::: Exercise data :::

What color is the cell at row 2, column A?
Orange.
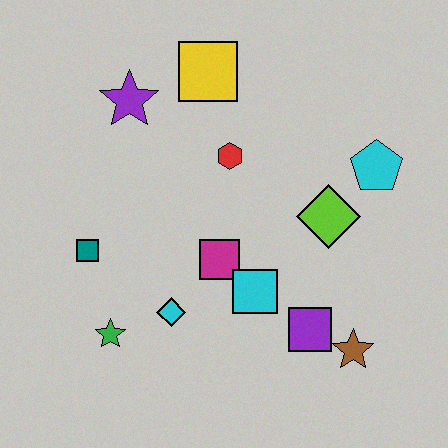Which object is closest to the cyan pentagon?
The lime diamond is closest to the cyan pentagon.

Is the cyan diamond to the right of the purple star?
Yes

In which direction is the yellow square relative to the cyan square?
The yellow square is above the cyan square.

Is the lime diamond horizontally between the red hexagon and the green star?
No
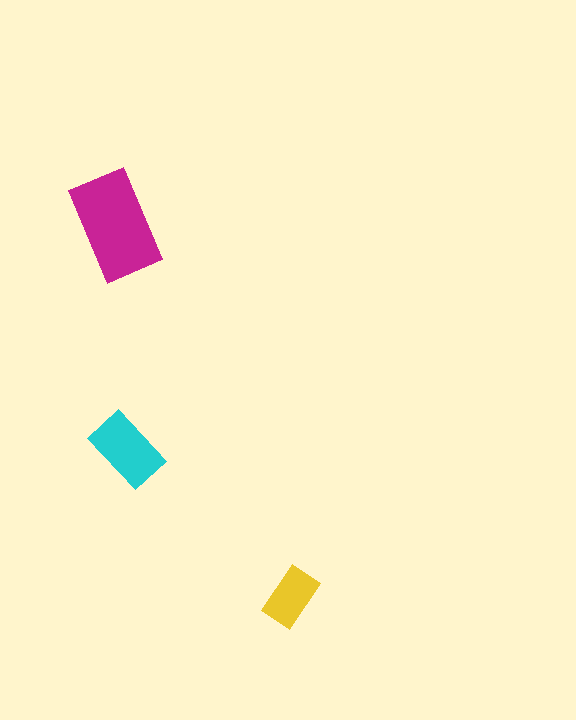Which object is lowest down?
The yellow rectangle is bottommost.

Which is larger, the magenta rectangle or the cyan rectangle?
The magenta one.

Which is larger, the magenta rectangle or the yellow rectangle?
The magenta one.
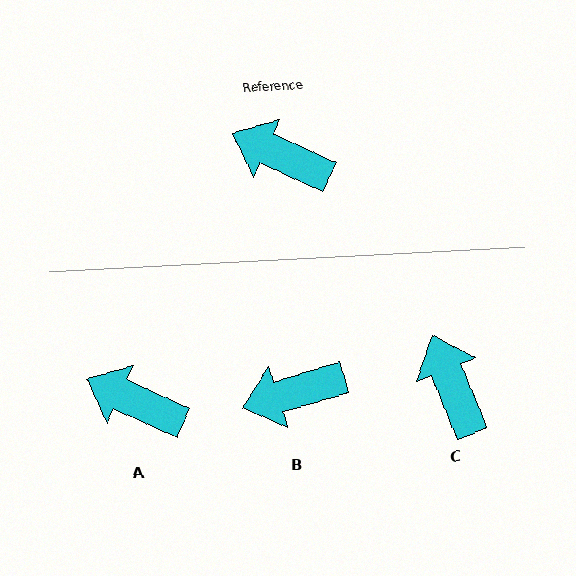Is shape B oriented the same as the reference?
No, it is off by about 41 degrees.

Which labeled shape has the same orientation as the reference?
A.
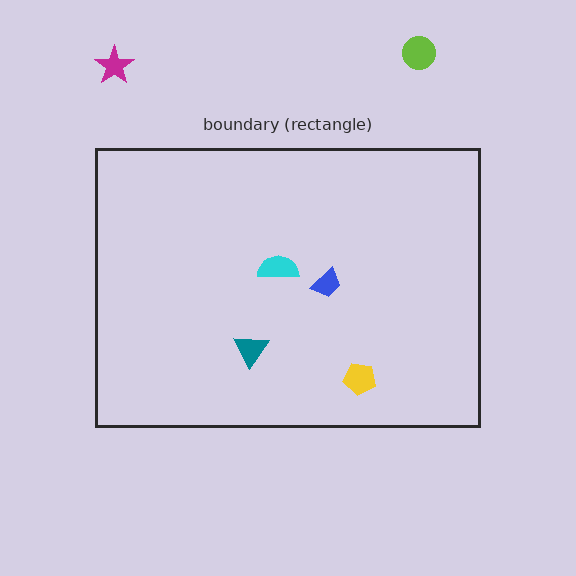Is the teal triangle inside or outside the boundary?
Inside.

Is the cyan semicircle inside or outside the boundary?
Inside.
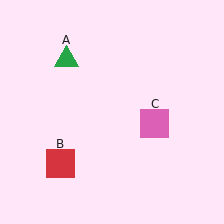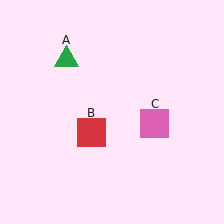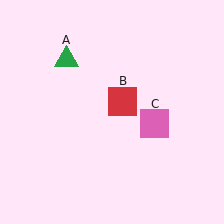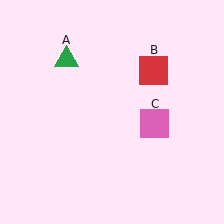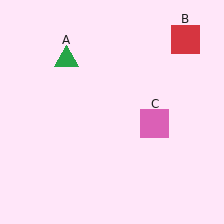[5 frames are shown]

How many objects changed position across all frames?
1 object changed position: red square (object B).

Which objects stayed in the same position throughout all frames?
Green triangle (object A) and pink square (object C) remained stationary.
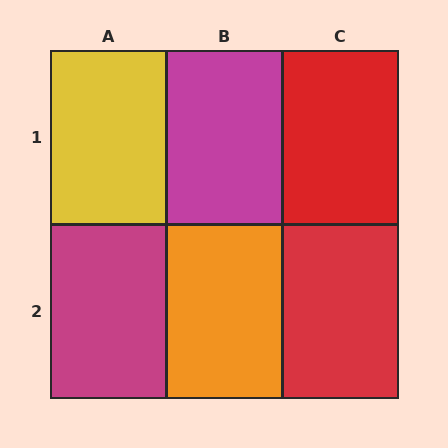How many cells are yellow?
1 cell is yellow.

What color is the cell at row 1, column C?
Red.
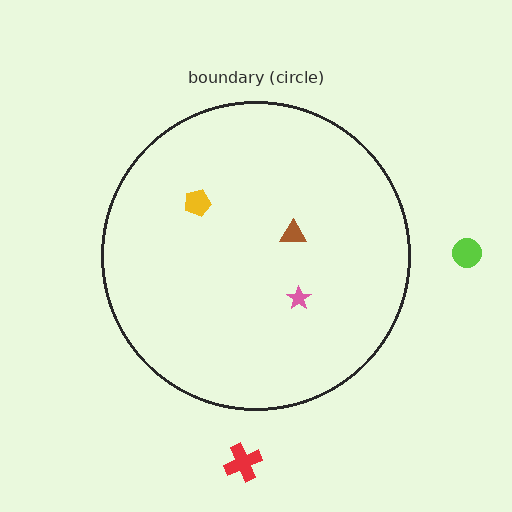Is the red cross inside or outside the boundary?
Outside.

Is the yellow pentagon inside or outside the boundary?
Inside.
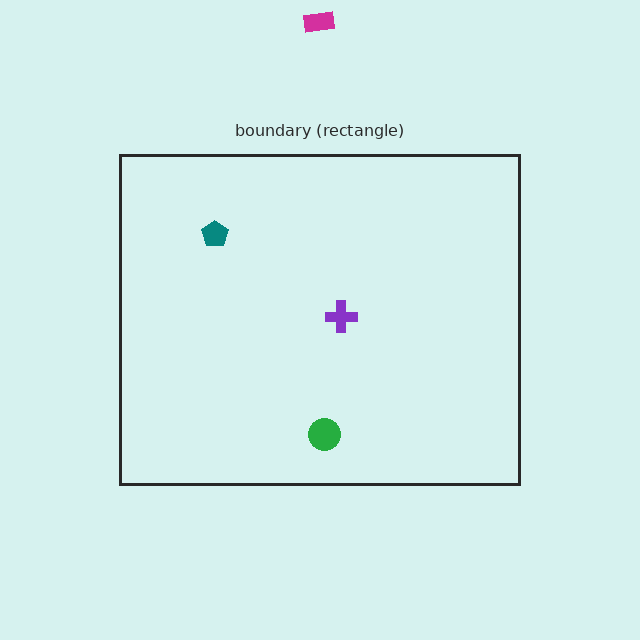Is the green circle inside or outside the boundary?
Inside.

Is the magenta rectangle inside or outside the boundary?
Outside.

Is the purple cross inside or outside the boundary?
Inside.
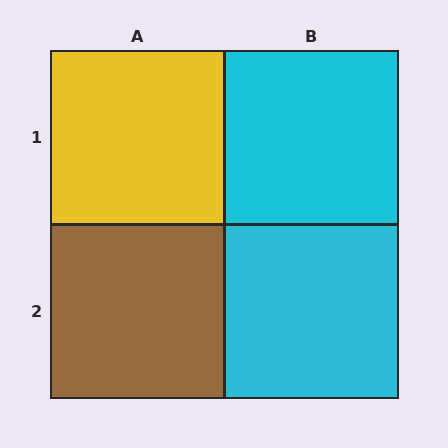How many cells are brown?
1 cell is brown.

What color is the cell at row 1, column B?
Cyan.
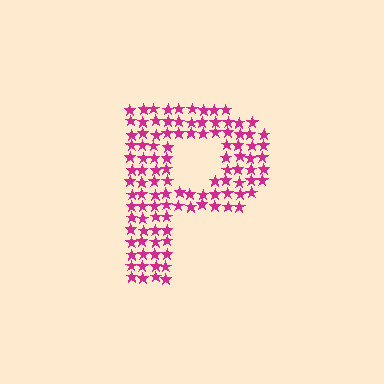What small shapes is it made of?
It is made of small stars.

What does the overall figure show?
The overall figure shows the letter P.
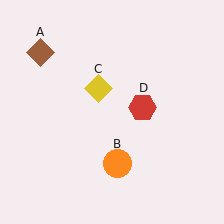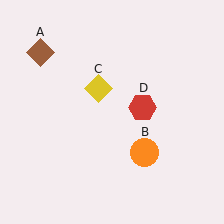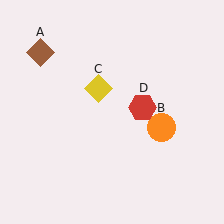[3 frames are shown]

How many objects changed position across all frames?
1 object changed position: orange circle (object B).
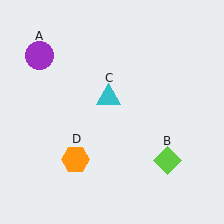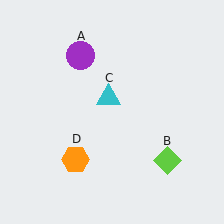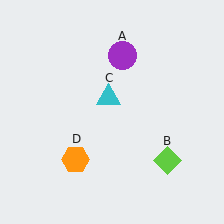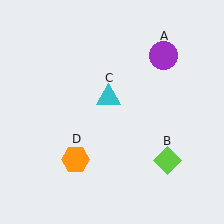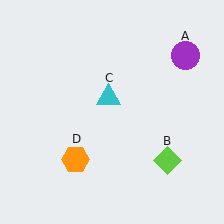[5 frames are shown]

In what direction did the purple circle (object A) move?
The purple circle (object A) moved right.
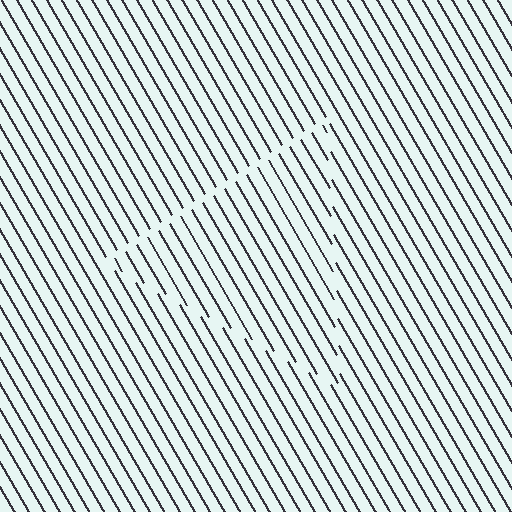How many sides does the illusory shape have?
3 sides — the line-ends trace a triangle.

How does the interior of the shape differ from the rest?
The interior of the shape contains the same grating, shifted by half a period — the contour is defined by the phase discontinuity where line-ends from the inner and outer gratings abut.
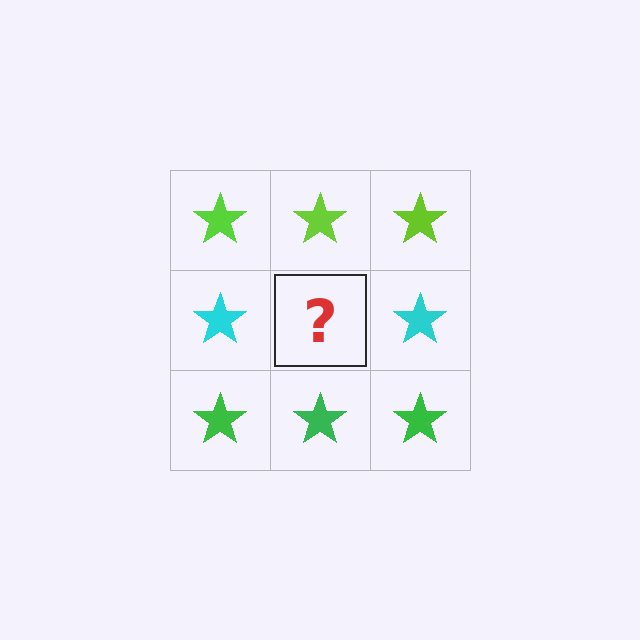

:::

In the answer, the data should reappear exactly, with no pictures.

Solution.
What color is the cell at row 2, column A?
Orange.
Which object is closest to the cyan pentagon?
The lime diamond is closest to the cyan pentagon.

Is the cyan diamond to the right of the purple star?
Yes

In which direction is the yellow square relative to the cyan square?
The yellow square is above the cyan square.

Is the lime diamond horizontally between the red hexagon and the green star?
No
Which object is lowest down?
The yellow rectangle is bottommost.

Which is larger, the magenta rectangle or the cyan rectangle?
The magenta one.

Which is larger, the magenta rectangle or the yellow rectangle?
The magenta one.
Is shape B oriented the same as the reference?
No, it is off by about 41 degrees.

Which labeled shape has the same orientation as the reference?
A.
Is the teal triangle inside or outside the boundary?
Inside.

Is the cyan semicircle inside or outside the boundary?
Inside.
[5 frames are shown]

How many objects changed position across all frames?
1 object changed position: red square (object B).

Which objects stayed in the same position throughout all frames?
Green triangle (object A) and pink square (object C) remained stationary.
How many cells are yellow?
1 cell is yellow.

What color is the cell at row 1, column C?
Red.
Is the red cross inside or outside the boundary?
Outside.

Is the yellow pentagon inside or outside the boundary?
Inside.
Is the green circle inside or outside the boundary?
Inside.

Is the magenta rectangle inside or outside the boundary?
Outside.

Is the purple cross inside or outside the boundary?
Inside.
How many cells are brown?
1 cell is brown.

What color is the cell at row 1, column B?
Cyan.
What small shapes is it made of?
It is made of small stars.

What does the overall figure show?
The overall figure shows the letter P.
[3 frames are shown]

How many objects changed position across all frames?
1 object changed position: orange circle (object B).
[5 frames are shown]

In what direction did the purple circle (object A) move?
The purple circle (object A) moved right.
How many sides does the illusory shape have?
3 sides — the line-ends trace a triangle.

How does the interior of the shape differ from the rest?
The interior of the shape contains the same grating, shifted by half a period — the contour is defined by the phase discontinuity where line-ends from the inner and outer gratings abut.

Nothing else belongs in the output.